**A run of records**
········
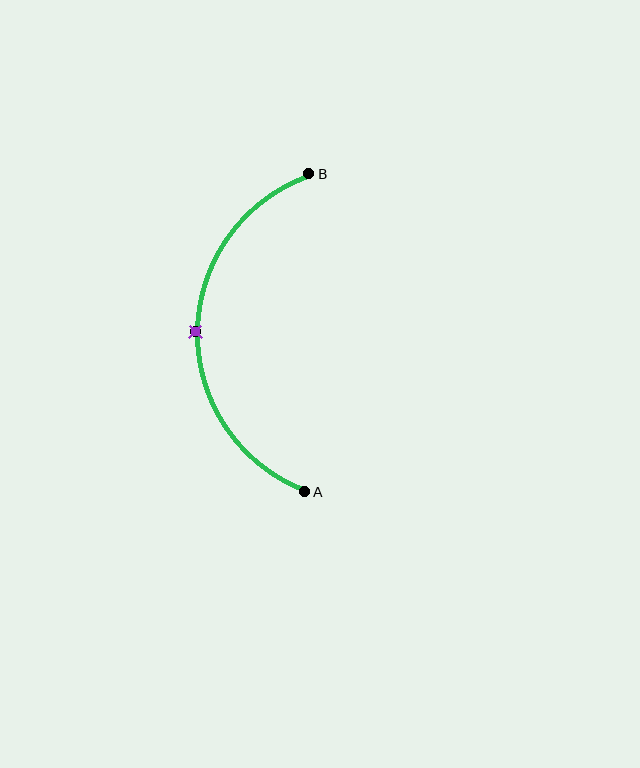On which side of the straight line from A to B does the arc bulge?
The arc bulges to the left of the straight line connecting A and B.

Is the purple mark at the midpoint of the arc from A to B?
Yes. The purple mark lies on the arc at equal arc-length from both A and B — it is the arc midpoint.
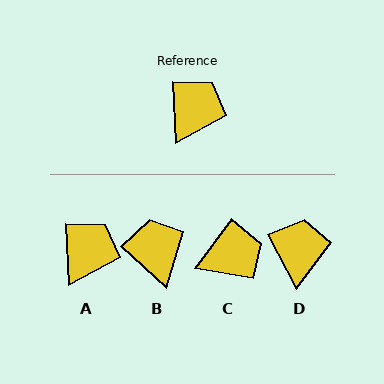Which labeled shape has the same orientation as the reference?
A.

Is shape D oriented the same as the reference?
No, it is off by about 25 degrees.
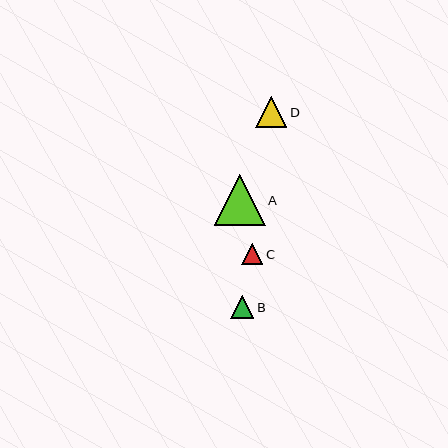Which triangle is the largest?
········
**Problem statement**
Working from the material above, transcribe it exactly while omitting pictures.

**Response**
On which side of the straight line from A to B does the arc bulge?
The arc bulges to the left of the straight line connecting A and B.

Is the purple mark at the midpoint of the arc from A to B?
Yes. The purple mark lies on the arc at equal arc-length from both A and B — it is the arc midpoint.
Which labeled shape has the same orientation as the reference?
A.

Is shape D oriented the same as the reference?
No, it is off by about 25 degrees.
Which triangle is the largest?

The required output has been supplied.